-- Begin --

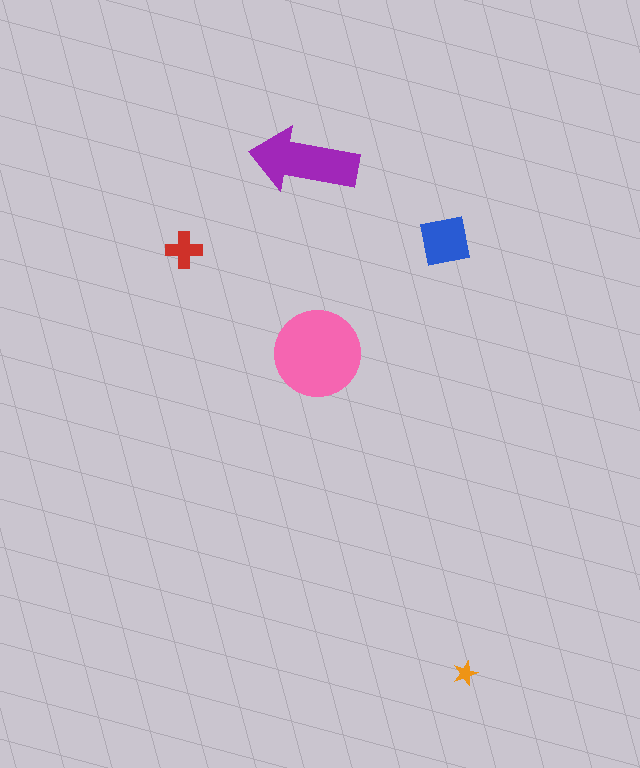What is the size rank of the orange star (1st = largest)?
5th.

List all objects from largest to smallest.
The pink circle, the purple arrow, the blue square, the red cross, the orange star.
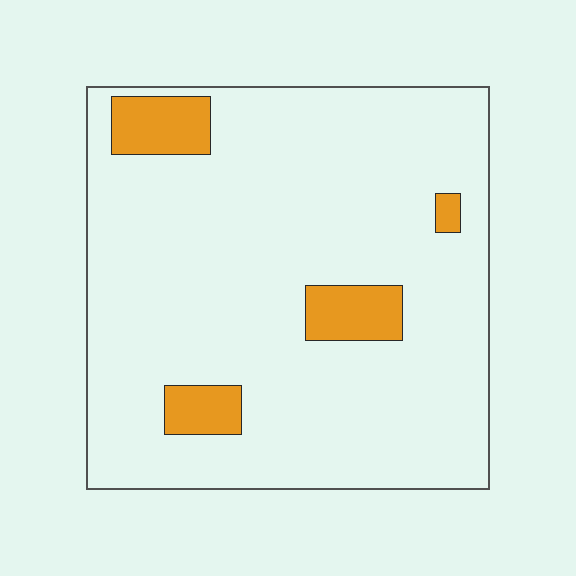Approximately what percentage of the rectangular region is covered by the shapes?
Approximately 10%.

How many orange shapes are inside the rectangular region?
4.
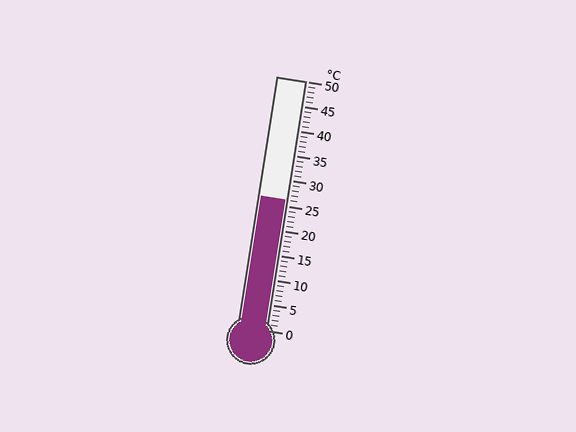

-- End --

- [Problem]
Output, exactly, all the records above; include no pictures.

- [Task solution]
What is the size rank of the orange star (1st = largest)?
5th.

List all objects from largest to smallest.
The pink circle, the purple arrow, the blue square, the red cross, the orange star.
Approximately what percentage of the rectangular region is covered by the shapes?
Approximately 10%.

How many orange shapes are inside the rectangular region?
4.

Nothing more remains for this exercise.